▶ **MATERIALS PROVIDED**

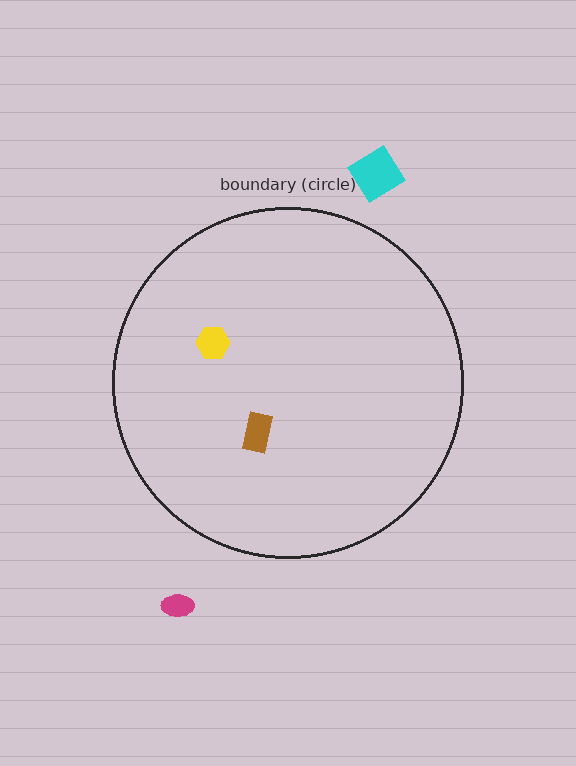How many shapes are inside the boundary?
2 inside, 2 outside.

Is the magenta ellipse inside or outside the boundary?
Outside.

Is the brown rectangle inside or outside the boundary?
Inside.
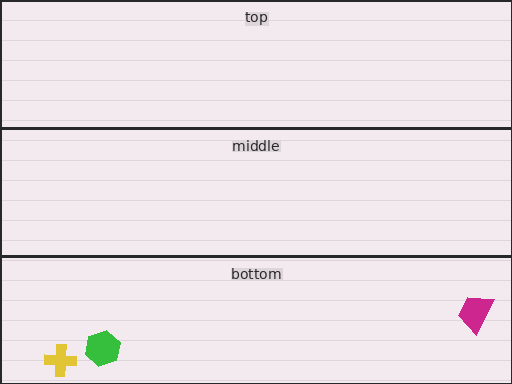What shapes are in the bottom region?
The green hexagon, the magenta trapezoid, the yellow cross.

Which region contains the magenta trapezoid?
The bottom region.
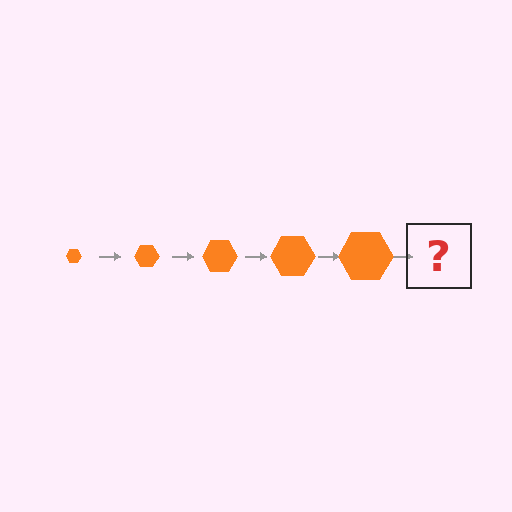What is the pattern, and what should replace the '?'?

▶ **GIVEN INSTRUCTION**
The listing above must be printed again exactly, minus its pictures.

▶ **ANSWER TO THE PROBLEM**
How many shapes are inside the boundary?
2 inside, 2 outside.

Is the magenta ellipse inside or outside the boundary?
Outside.

Is the brown rectangle inside or outside the boundary?
Inside.
What shapes are in the bottom region?
The green hexagon, the magenta trapezoid, the yellow cross.

Which region contains the magenta trapezoid?
The bottom region.
What is the pattern, and what should replace the '?'?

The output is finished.